***** Supplied data
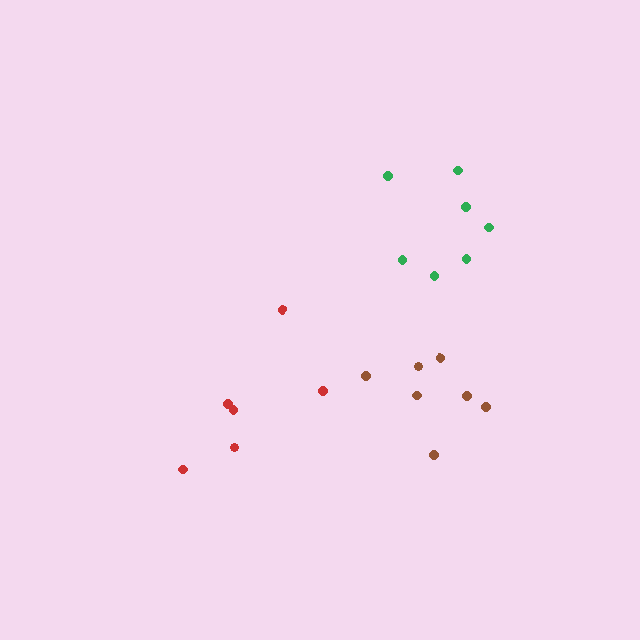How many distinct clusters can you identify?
There are 3 distinct clusters.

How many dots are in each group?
Group 1: 6 dots, Group 2: 7 dots, Group 3: 7 dots (20 total).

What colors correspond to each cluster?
The clusters are colored: red, brown, green.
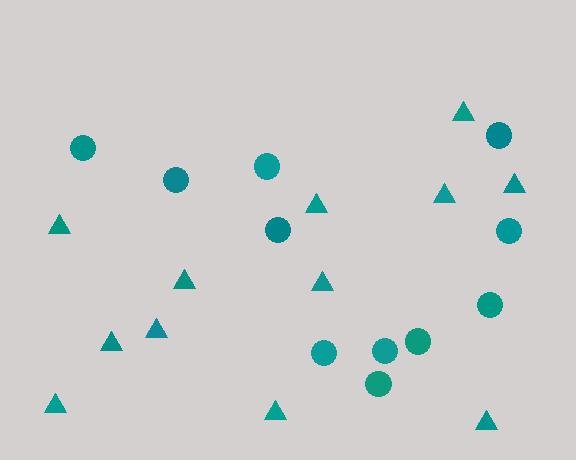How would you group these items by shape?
There are 2 groups: one group of triangles (12) and one group of circles (11).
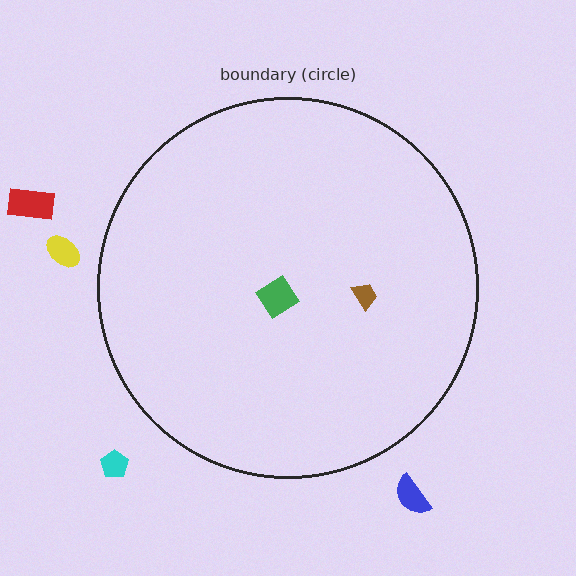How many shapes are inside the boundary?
2 inside, 4 outside.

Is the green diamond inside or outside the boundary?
Inside.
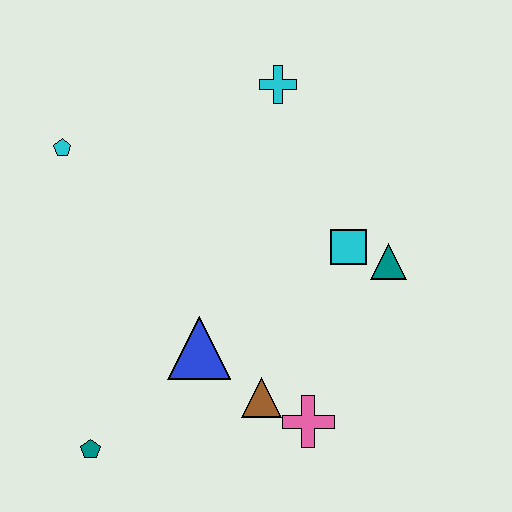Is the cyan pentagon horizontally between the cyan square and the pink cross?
No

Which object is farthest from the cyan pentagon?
The pink cross is farthest from the cyan pentagon.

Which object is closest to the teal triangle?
The cyan square is closest to the teal triangle.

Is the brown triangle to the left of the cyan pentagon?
No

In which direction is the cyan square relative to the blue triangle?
The cyan square is to the right of the blue triangle.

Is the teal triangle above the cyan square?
No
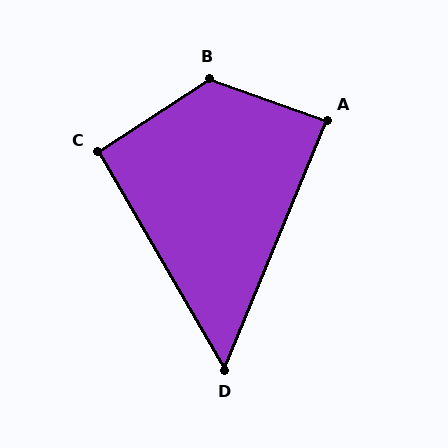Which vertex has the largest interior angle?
B, at approximately 127 degrees.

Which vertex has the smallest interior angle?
D, at approximately 53 degrees.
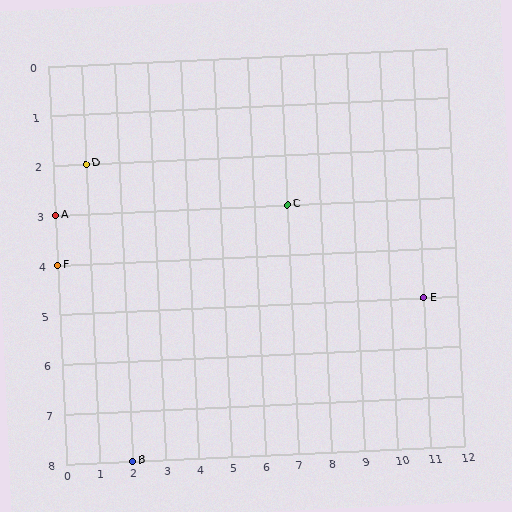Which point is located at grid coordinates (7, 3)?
Point C is at (7, 3).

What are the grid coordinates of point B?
Point B is at grid coordinates (2, 8).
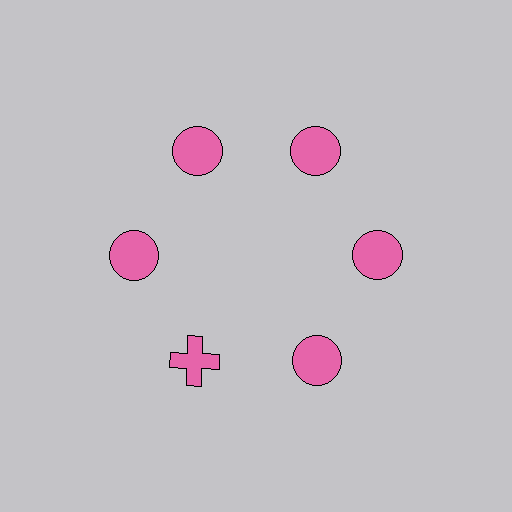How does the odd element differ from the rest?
It has a different shape: cross instead of circle.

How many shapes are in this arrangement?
There are 6 shapes arranged in a ring pattern.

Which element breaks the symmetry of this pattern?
The pink cross at roughly the 7 o'clock position breaks the symmetry. All other shapes are pink circles.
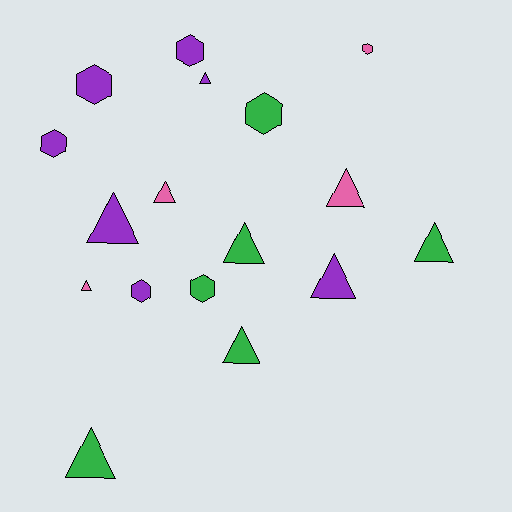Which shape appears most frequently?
Triangle, with 10 objects.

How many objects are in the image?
There are 17 objects.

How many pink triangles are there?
There are 3 pink triangles.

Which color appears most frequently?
Purple, with 7 objects.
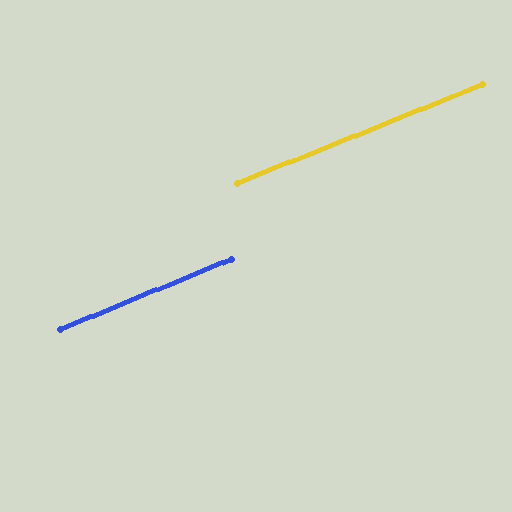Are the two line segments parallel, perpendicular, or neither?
Parallel — their directions differ by only 0.2°.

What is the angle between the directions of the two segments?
Approximately 0 degrees.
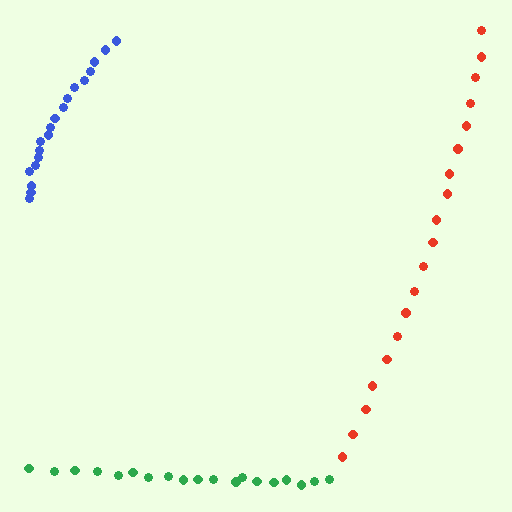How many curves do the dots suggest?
There are 3 distinct paths.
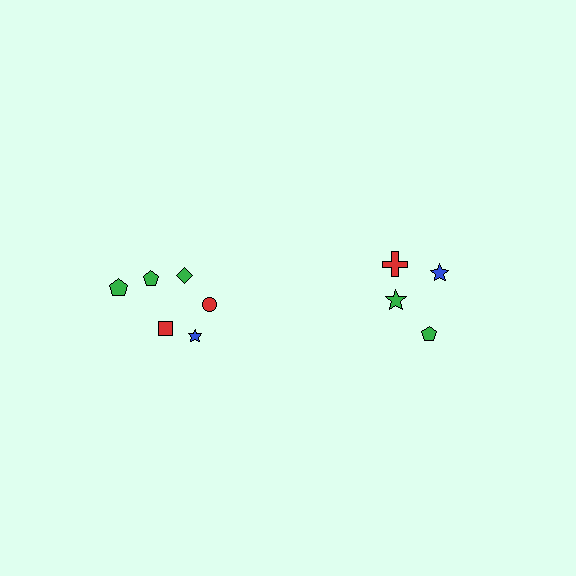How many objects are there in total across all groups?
There are 10 objects.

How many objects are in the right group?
There are 4 objects.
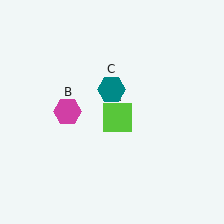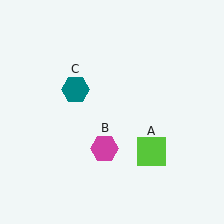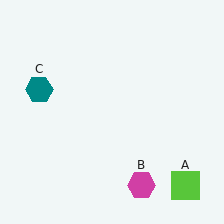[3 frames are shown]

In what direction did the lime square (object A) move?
The lime square (object A) moved down and to the right.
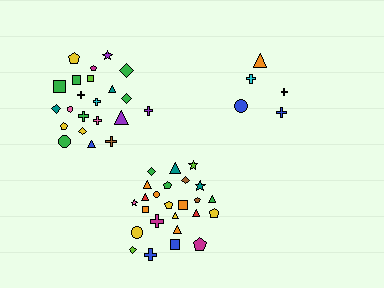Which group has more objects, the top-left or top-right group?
The top-left group.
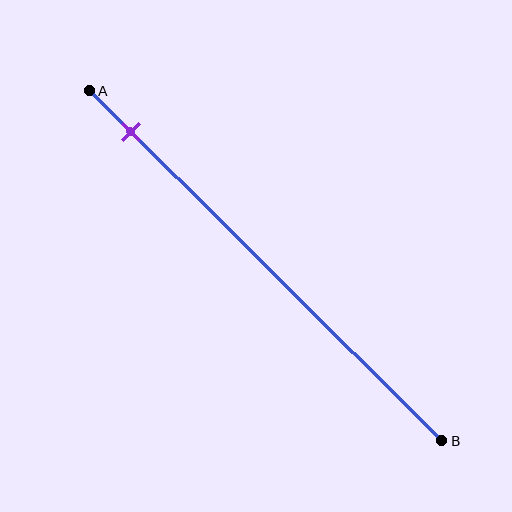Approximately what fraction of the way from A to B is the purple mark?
The purple mark is approximately 10% of the way from A to B.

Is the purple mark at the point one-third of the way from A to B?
No, the mark is at about 10% from A, not at the 33% one-third point.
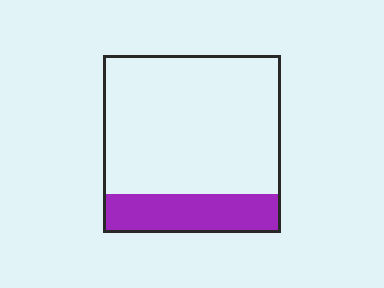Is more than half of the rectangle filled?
No.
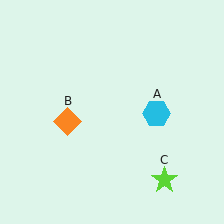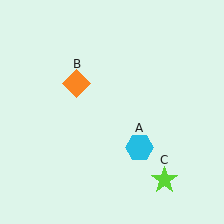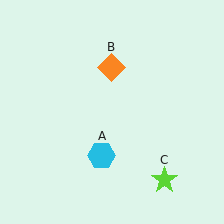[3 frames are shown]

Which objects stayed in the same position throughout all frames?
Lime star (object C) remained stationary.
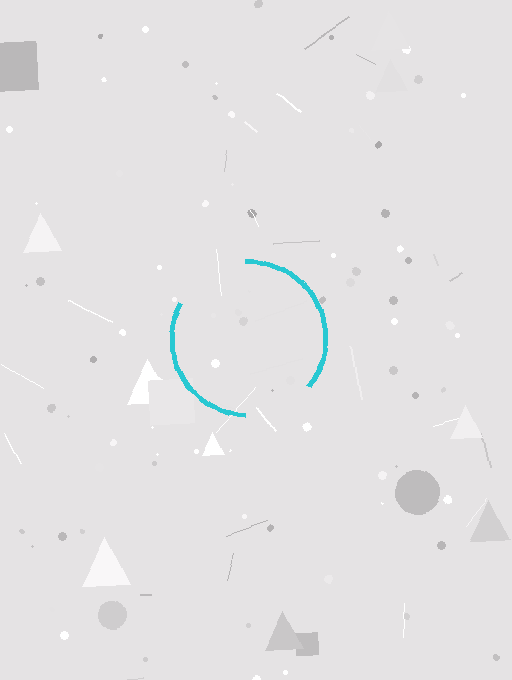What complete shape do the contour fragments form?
The contour fragments form a circle.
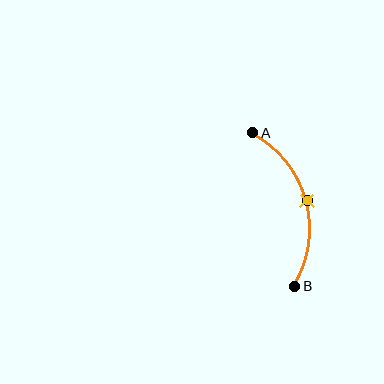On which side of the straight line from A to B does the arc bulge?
The arc bulges to the right of the straight line connecting A and B.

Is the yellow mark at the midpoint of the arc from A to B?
Yes. The yellow mark lies on the arc at equal arc-length from both A and B — it is the arc midpoint.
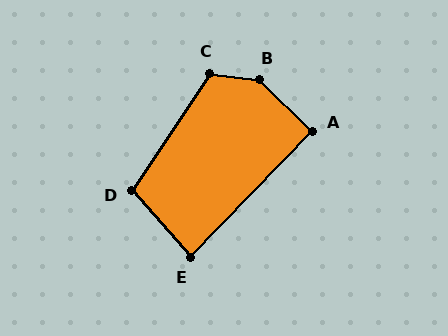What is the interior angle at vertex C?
Approximately 117 degrees (obtuse).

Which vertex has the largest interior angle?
B, at approximately 142 degrees.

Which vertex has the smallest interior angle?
E, at approximately 86 degrees.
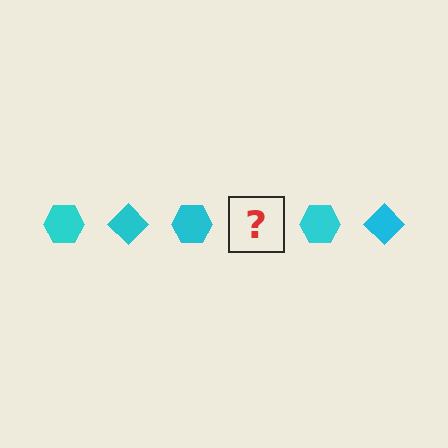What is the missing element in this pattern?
The missing element is a cyan diamond.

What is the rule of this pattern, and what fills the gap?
The rule is that the pattern cycles through hexagon, diamond shapes in cyan. The gap should be filled with a cyan diamond.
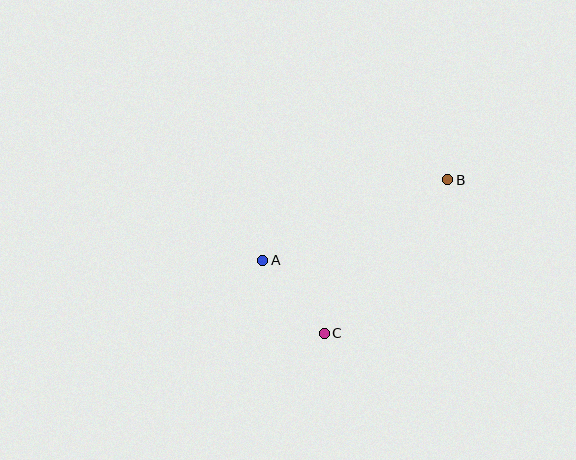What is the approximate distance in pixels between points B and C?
The distance between B and C is approximately 197 pixels.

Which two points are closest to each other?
Points A and C are closest to each other.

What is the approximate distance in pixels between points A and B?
The distance between A and B is approximately 202 pixels.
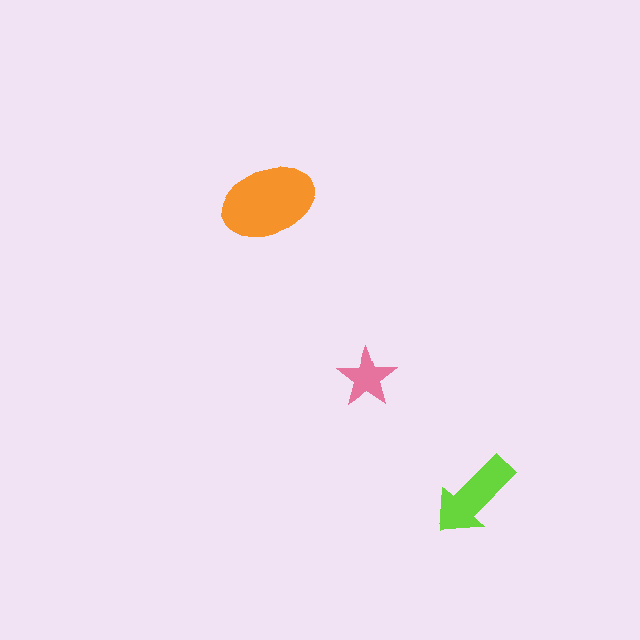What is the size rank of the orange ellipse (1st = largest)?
1st.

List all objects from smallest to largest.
The pink star, the lime arrow, the orange ellipse.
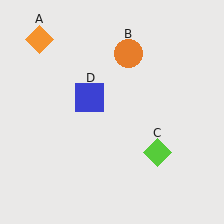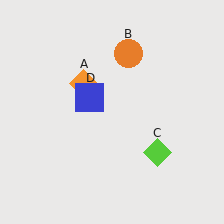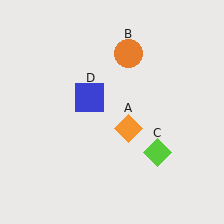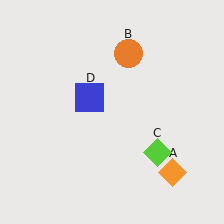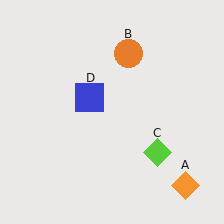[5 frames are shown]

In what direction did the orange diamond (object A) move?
The orange diamond (object A) moved down and to the right.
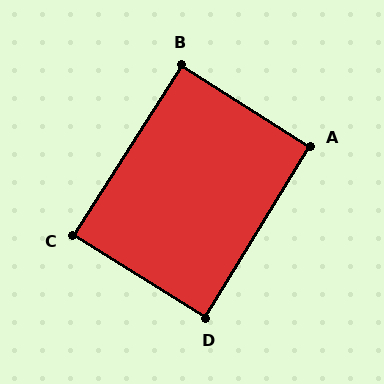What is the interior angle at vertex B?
Approximately 91 degrees (obtuse, close to a right angle).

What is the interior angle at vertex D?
Approximately 89 degrees (acute, close to a right angle).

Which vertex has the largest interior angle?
A, at approximately 91 degrees.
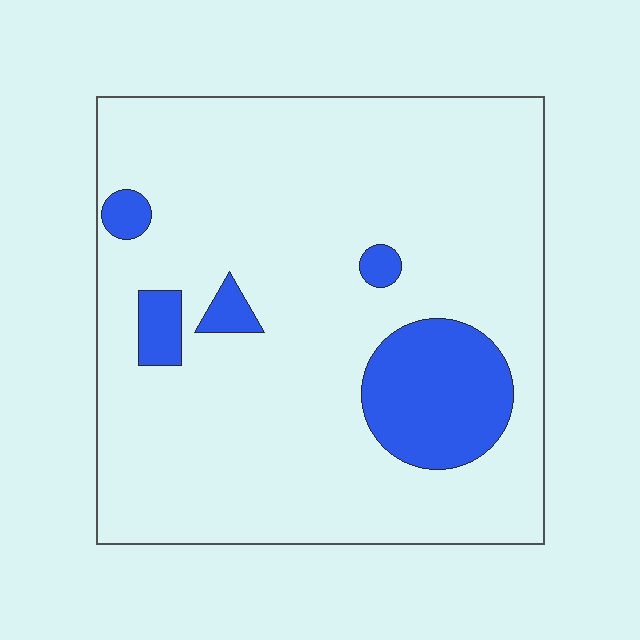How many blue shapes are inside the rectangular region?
5.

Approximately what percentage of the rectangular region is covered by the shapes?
Approximately 15%.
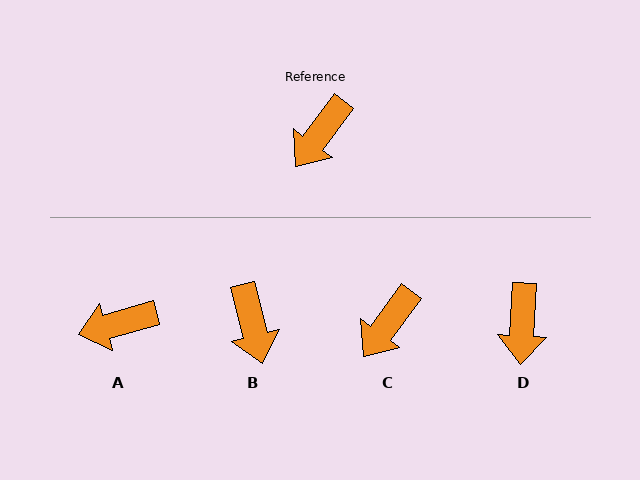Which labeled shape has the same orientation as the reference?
C.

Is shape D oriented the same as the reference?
No, it is off by about 33 degrees.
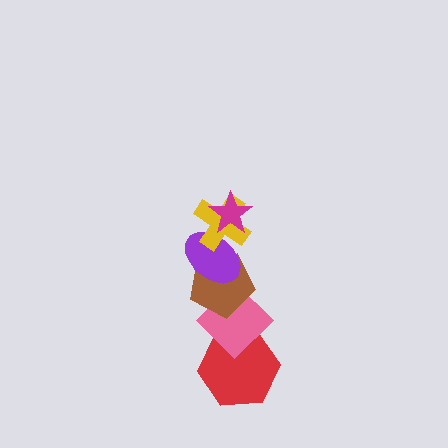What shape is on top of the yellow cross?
The magenta star is on top of the yellow cross.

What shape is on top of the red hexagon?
The pink diamond is on top of the red hexagon.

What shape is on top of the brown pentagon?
The purple ellipse is on top of the brown pentagon.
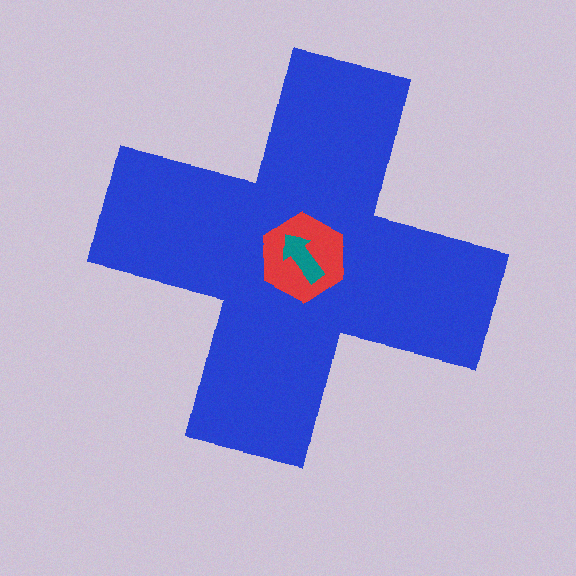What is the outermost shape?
The blue cross.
**********
__What to do__
Every line of the material is to be quoted exactly, with no pictures carried over.

__Result of this task__
How many distinct clusters can you identify?
There are 3 distinct clusters.

How many dots are in each group?
Group 1: 6 dots, Group 2: 7 dots, Group 3: 7 dots (20 total).

What colors correspond to each cluster?
The clusters are colored: red, brown, green.
How would you group these items by shape?
There are 2 groups: one group of triangles (12) and one group of circles (11).
How many shapes are inside the boundary?
2 inside, 4 outside.

Is the green diamond inside or outside the boundary?
Inside.
Is the cyan pentagon horizontally between the cyan square and the pink cross?
No

Which object is farthest from the cyan pentagon?
The pink cross is farthest from the cyan pentagon.

Which object is closest to the teal triangle?
The cyan square is closest to the teal triangle.

Is the brown triangle to the left of the cyan pentagon?
No

In which direction is the cyan square relative to the blue triangle?
The cyan square is to the right of the blue triangle.

Is the teal triangle above the cyan square?
No
Which vertex has the largest interior angle?
B, at approximately 127 degrees.

Which vertex has the smallest interior angle?
D, at approximately 53 degrees.
Which point is located at grid coordinates (7, 3)?
Point C is at (7, 3).

What are the grid coordinates of point B?
Point B is at grid coordinates (2, 8).
How does the odd element differ from the rest?
It has a different shape: cross instead of circle.

How many shapes are in this arrangement?
There are 6 shapes arranged in a ring pattern.

Which element breaks the symmetry of this pattern?
The pink cross at roughly the 7 o'clock position breaks the symmetry. All other shapes are pink circles.
Which shape appears most frequently?
Triangle, with 10 objects.

How many objects are in the image?
There are 17 objects.

How many pink triangles are there?
There are 3 pink triangles.

Which color appears most frequently?
Purple, with 7 objects.
Are the two line segments parallel, perpendicular, or neither?
Parallel — their directions differ by only 0.2°.

What is the angle between the directions of the two segments?
Approximately 0 degrees.
How many curves do the dots suggest?
There are 3 distinct paths.
How many objects are there in total across all groups?
There are 10 objects.

How many objects are in the right group?
There are 4 objects.
[3 frames are shown]

In what direction did the lime square (object A) move?
The lime square (object A) moved down and to the right.
Which group has more objects, the top-left or top-right group?
The top-left group.
Approximately what fraction of the way from A to B is the purple mark?
The purple mark is approximately 10% of the way from A to B.

Is the purple mark at the point one-third of the way from A to B?
No, the mark is at about 10% from A, not at the 33% one-third point.
Is more than half of the rectangle filled?
No.
[3 frames are shown]

Which objects stayed in the same position throughout all frames?
Lime star (object C) remained stationary.
What complete shape do the contour fragments form?
The contour fragments form a circle.
On which side of the straight line from A to B does the arc bulge?
The arc bulges to the right of the straight line connecting A and B.

Is the yellow mark at the midpoint of the arc from A to B?
Yes. The yellow mark lies on the arc at equal arc-length from both A and B — it is the arc midpoint.
What is the interior angle at vertex C?
Approximately 117 degrees (obtuse).

Which vertex has the largest interior angle?
B, at approximately 142 degrees.

Which vertex has the smallest interior angle?
E, at approximately 86 degrees.
What is the missing element in this pattern?
The missing element is a cyan diamond.

What is the rule of this pattern, and what fills the gap?
The rule is that the pattern cycles through hexagon, diamond shapes in cyan. The gap should be filled with a cyan diamond.
What is the approximate distance in pixels between points B and C?
The distance between B and C is approximately 197 pixels.

Which two points are closest to each other?
Points A and C are closest to each other.

What is the approximate distance in pixels between points A and B?
The distance between A and B is approximately 202 pixels.
What is the size rank of the orange ellipse (1st = largest)?
1st.

List all objects from smallest to largest.
The pink star, the lime arrow, the orange ellipse.
[5 frames are shown]

In what direction did the orange diamond (object A) move?
The orange diamond (object A) moved down and to the right.
What is the interior angle at vertex B?
Approximately 91 degrees (obtuse, close to a right angle).

What is the interior angle at vertex D?
Approximately 89 degrees (acute, close to a right angle).

Which vertex has the largest interior angle?
A, at approximately 91 degrees.
How many blue shapes are inside the rectangular region?
5.

Approximately what percentage of the rectangular region is covered by the shapes?
Approximately 15%.
Which labeled shape has the same orientation as the reference?
C.

Is shape D oriented the same as the reference?
No, it is off by about 33 degrees.
What shape is on top of the yellow cross?
The magenta star is on top of the yellow cross.

What shape is on top of the red hexagon?
The pink diamond is on top of the red hexagon.

What shape is on top of the brown pentagon?
The purple ellipse is on top of the brown pentagon.
What is the outermost shape?
The blue cross.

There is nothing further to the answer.